#### GIVEN REQUEST:
Leaving out all pictures, please print only the lines from the one containing "Describe the next shape in this pattern." through the one containing "Approximately what fraction".

#### MATERIALS PROVIDED:
** Begin **
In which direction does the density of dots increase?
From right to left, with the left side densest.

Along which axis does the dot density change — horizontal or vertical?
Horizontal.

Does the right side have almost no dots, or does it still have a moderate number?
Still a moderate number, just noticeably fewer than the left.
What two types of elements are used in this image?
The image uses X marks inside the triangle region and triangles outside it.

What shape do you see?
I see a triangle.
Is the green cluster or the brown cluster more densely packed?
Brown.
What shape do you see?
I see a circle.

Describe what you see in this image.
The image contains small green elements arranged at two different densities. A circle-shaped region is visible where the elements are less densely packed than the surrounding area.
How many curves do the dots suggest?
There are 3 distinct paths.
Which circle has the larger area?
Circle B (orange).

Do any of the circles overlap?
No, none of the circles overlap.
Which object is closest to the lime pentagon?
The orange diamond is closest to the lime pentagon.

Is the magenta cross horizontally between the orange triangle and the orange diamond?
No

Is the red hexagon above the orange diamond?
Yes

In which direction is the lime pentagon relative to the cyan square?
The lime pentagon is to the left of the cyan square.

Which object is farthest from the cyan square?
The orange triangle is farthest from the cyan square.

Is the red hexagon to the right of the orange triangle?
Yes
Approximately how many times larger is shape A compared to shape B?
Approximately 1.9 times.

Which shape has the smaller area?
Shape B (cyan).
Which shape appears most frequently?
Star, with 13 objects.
** End **
** Begin **
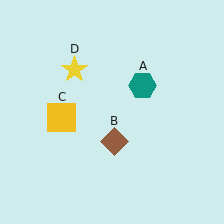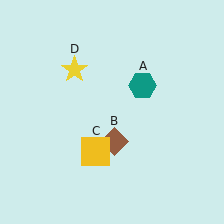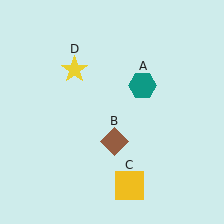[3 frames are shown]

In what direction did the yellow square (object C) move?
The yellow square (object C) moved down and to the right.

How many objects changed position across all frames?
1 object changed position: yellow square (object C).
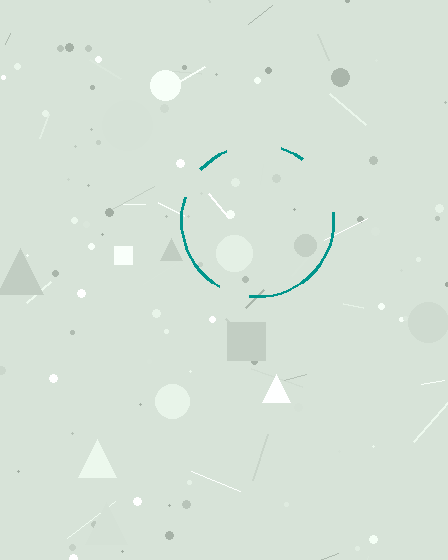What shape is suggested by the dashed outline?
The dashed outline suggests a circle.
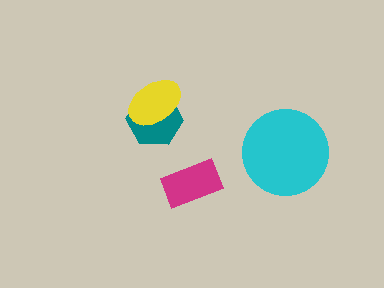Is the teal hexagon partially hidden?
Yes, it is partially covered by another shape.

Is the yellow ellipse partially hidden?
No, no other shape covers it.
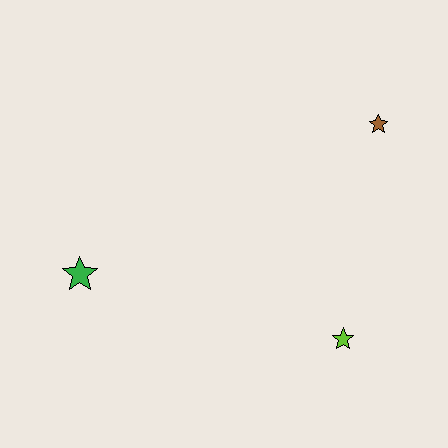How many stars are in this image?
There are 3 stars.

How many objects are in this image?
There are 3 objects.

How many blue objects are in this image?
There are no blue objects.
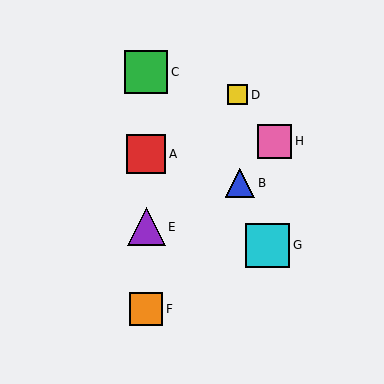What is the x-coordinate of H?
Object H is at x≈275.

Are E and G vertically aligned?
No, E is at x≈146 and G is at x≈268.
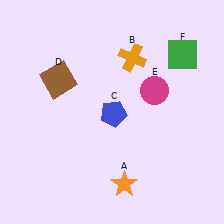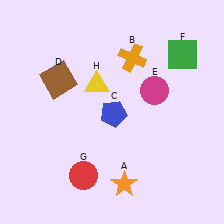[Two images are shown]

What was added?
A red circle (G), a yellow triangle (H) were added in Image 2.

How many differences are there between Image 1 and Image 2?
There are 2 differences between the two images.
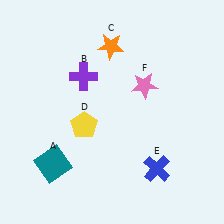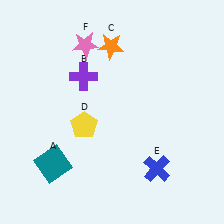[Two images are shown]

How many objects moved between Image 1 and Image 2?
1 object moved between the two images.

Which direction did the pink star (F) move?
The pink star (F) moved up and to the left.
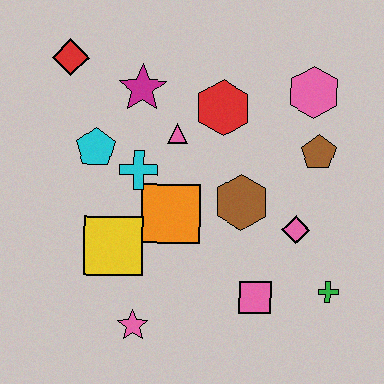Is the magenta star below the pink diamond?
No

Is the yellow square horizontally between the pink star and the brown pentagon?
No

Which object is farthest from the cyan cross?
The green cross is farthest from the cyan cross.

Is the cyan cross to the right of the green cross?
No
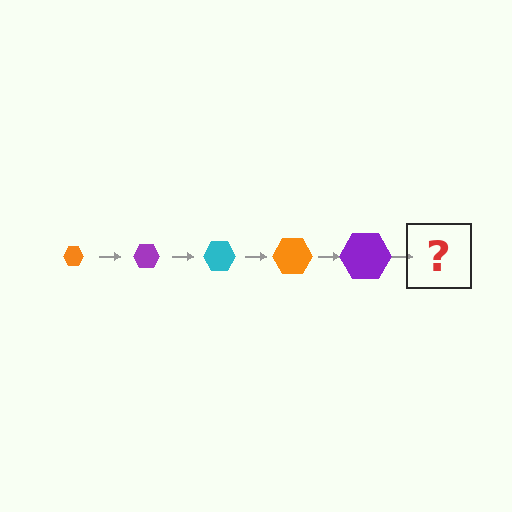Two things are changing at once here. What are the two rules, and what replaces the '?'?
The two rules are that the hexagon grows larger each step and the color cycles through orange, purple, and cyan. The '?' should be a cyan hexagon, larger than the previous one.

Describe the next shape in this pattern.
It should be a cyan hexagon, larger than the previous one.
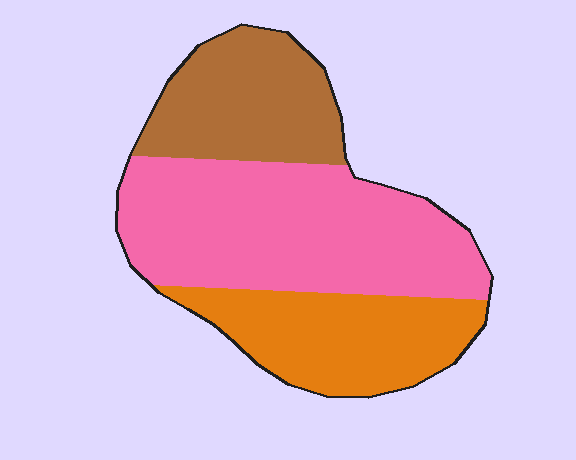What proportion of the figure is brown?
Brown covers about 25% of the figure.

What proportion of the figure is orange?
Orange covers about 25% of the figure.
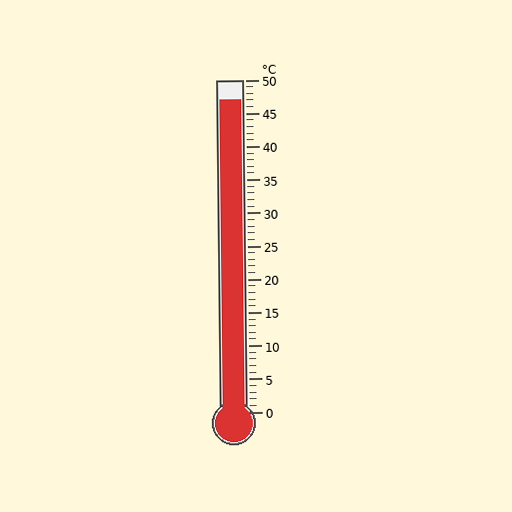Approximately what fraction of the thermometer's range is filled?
** End **
** Begin **
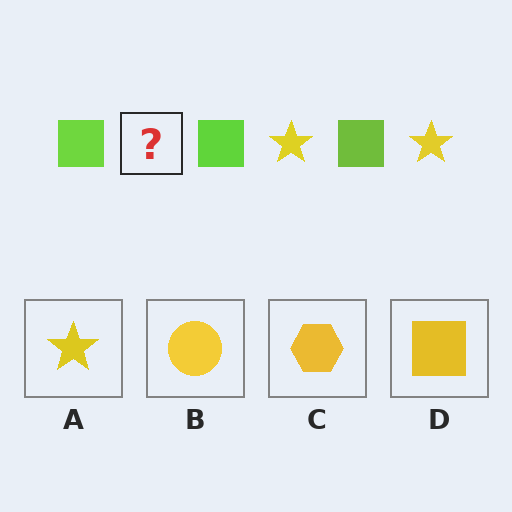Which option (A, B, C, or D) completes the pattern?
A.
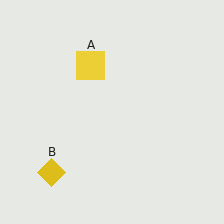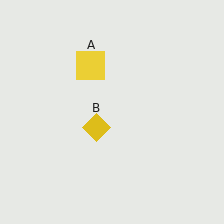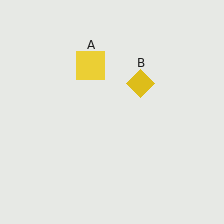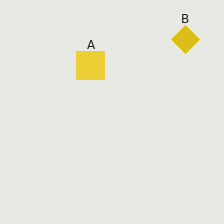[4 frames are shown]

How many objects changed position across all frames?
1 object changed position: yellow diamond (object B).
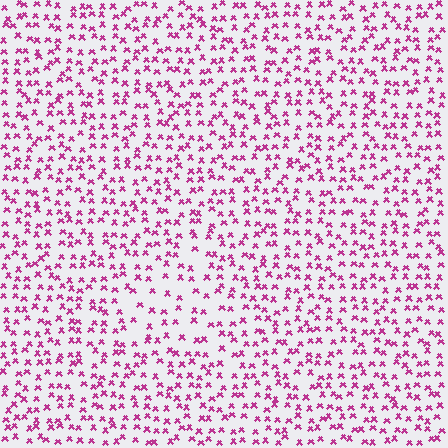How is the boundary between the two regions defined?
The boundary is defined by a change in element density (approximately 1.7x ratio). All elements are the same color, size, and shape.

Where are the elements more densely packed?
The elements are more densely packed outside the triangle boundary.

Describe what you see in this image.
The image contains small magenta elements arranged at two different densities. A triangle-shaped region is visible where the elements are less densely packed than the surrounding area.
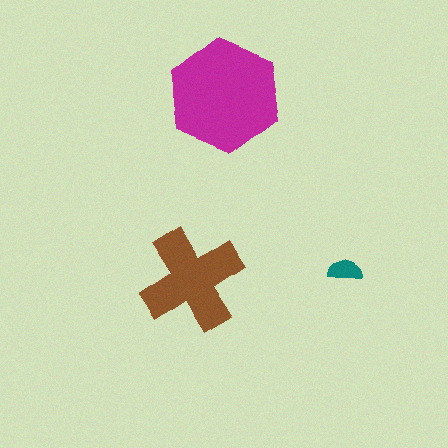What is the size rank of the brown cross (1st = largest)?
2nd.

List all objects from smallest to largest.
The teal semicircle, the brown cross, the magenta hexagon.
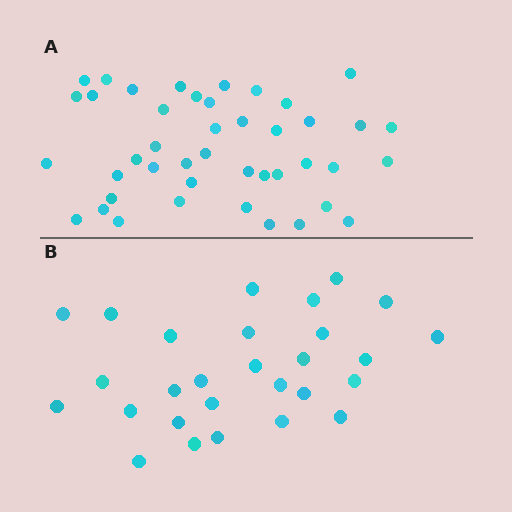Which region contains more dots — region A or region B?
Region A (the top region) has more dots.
** End **
#### WRITTEN REPLY:
Describe the next shape in this pattern.
It should be a cyan hexagon, larger than the previous one.
What proportion of the figure is brown?
Brown covers about 25% of the figure.

What proportion of the figure is orange?
Orange covers about 25% of the figure.
Approximately what fraction of the thermometer's range is filled?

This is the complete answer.